╔══

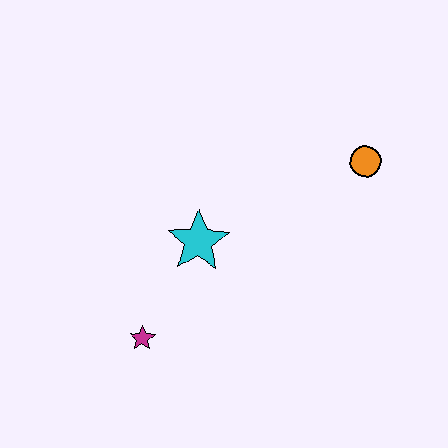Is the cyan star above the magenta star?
Yes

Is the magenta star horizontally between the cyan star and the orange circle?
No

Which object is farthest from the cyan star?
The orange circle is farthest from the cyan star.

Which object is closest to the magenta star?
The cyan star is closest to the magenta star.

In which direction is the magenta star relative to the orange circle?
The magenta star is to the left of the orange circle.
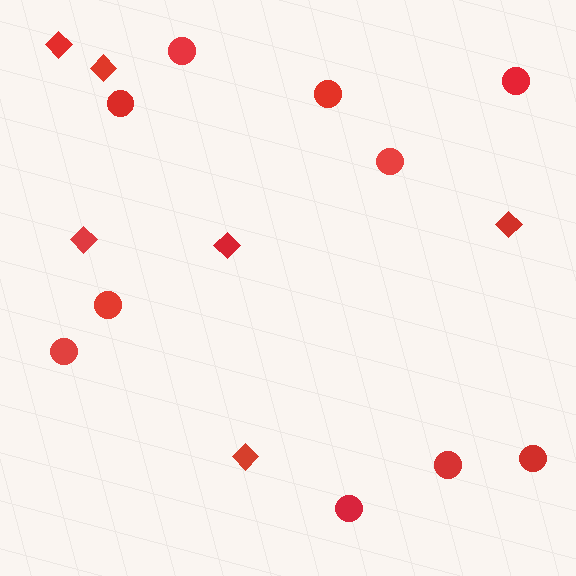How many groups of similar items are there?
There are 2 groups: one group of diamonds (6) and one group of circles (10).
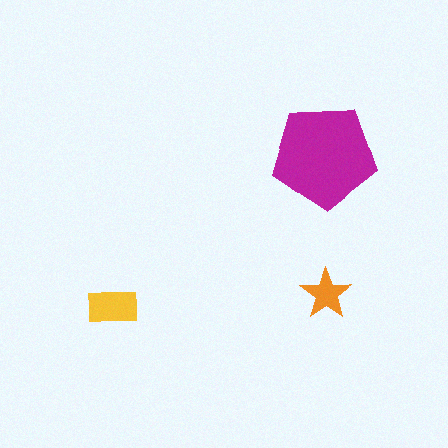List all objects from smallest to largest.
The orange star, the yellow rectangle, the magenta pentagon.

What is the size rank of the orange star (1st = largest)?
3rd.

╚══

■ EXERCISE: Leave out every picture and write out exactly the lines running from the line containing "In which direction" to the end of the listing above.

■ SOLVED EXERCISE:
In which direction is the magenta star relative to the orange circle?
The magenta star is to the left of the orange circle.
How many groups of similar items are there?
There are 2 groups: one group of diamonds (6) and one group of circles (10).
List all objects from smallest to largest.
The orange star, the yellow rectangle, the magenta pentagon.

What is the size rank of the orange star (1st = largest)?
3rd.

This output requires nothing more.